» **Information shown**:
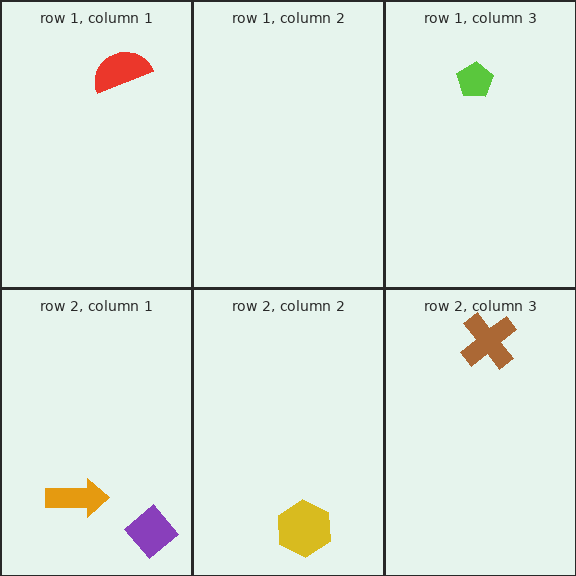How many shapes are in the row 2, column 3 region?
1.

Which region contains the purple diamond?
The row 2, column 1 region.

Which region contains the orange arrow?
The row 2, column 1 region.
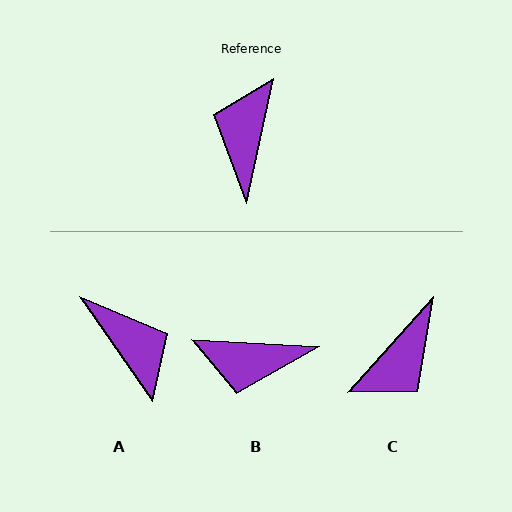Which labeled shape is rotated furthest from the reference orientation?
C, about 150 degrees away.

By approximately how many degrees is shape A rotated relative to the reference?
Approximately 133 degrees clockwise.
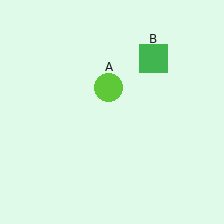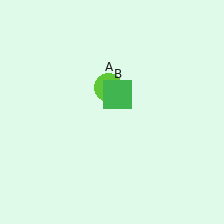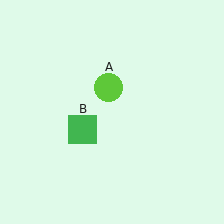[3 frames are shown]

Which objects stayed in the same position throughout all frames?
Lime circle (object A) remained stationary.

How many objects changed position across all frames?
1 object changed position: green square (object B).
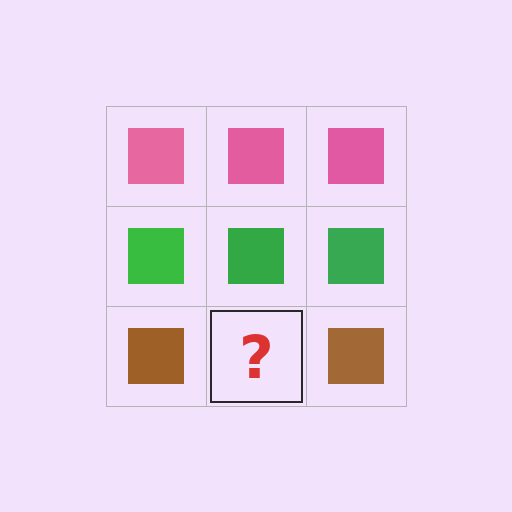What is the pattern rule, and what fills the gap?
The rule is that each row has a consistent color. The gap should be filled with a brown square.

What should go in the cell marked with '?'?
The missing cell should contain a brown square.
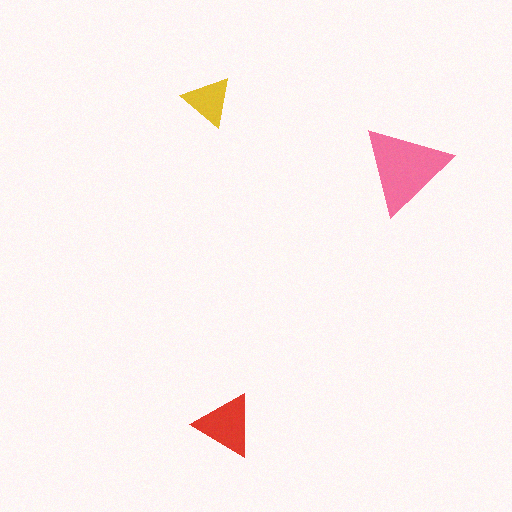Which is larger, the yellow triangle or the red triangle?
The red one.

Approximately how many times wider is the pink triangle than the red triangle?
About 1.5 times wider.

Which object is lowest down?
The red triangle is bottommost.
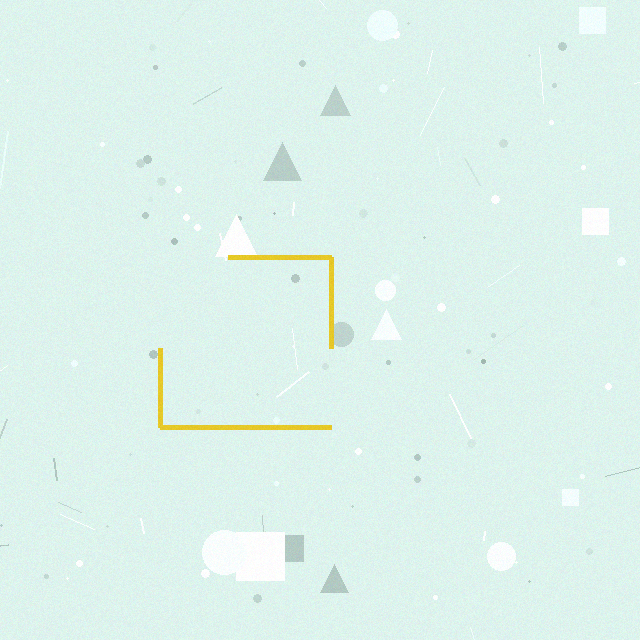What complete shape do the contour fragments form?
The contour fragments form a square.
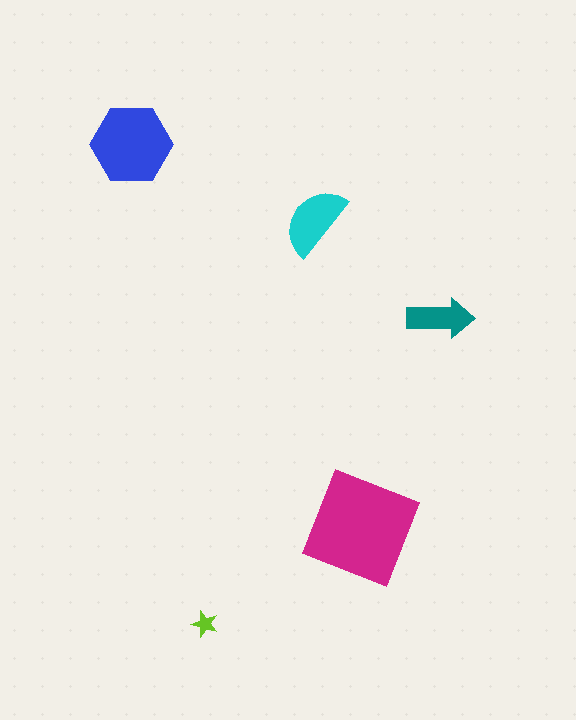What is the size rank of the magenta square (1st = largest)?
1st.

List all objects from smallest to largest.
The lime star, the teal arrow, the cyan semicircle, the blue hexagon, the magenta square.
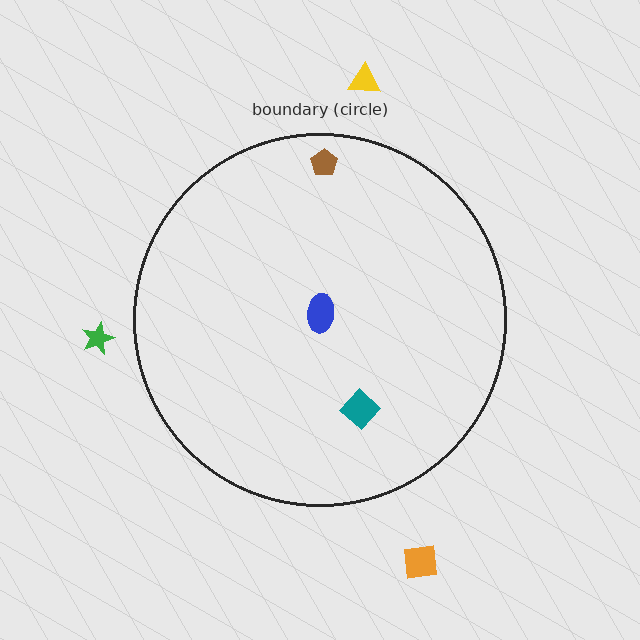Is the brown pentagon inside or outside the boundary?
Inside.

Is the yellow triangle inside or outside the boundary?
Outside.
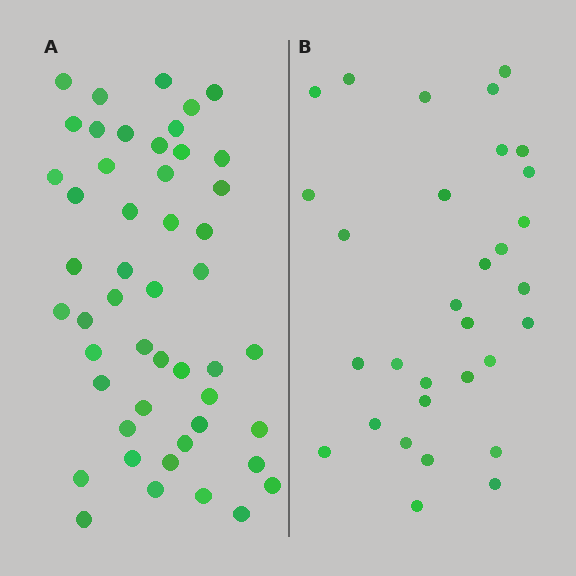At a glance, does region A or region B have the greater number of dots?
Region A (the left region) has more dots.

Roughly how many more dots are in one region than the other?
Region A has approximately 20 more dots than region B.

--

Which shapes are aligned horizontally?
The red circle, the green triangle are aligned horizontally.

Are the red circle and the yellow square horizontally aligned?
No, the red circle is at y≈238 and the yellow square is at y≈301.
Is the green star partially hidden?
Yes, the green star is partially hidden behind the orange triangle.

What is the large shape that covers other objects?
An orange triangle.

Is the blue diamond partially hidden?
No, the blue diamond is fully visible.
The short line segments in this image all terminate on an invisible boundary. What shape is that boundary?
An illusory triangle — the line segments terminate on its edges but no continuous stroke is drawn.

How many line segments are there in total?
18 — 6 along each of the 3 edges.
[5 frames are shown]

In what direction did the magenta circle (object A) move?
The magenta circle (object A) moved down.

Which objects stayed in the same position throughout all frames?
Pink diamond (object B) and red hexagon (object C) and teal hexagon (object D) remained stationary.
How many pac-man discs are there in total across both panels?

» **What is required**:
Keep both end lines and retype everything in the records above from the line containing "How many line segments are there in total?" through the line containing "How many pac-man", exactly, with nothing else.

» **Reply to the exercise**:
How many line segments are there in total?
18 — 6 along each of the 3 edges.
[5 frames are shown]

In what direction did the magenta circle (object A) move?
The magenta circle (object A) moved down.

Which objects stayed in the same position throughout all frames?
Pink diamond (object B) and red hexagon (object C) and teal hexagon (object D) remained stationary.
How many pac-man discs are there in total across both panels?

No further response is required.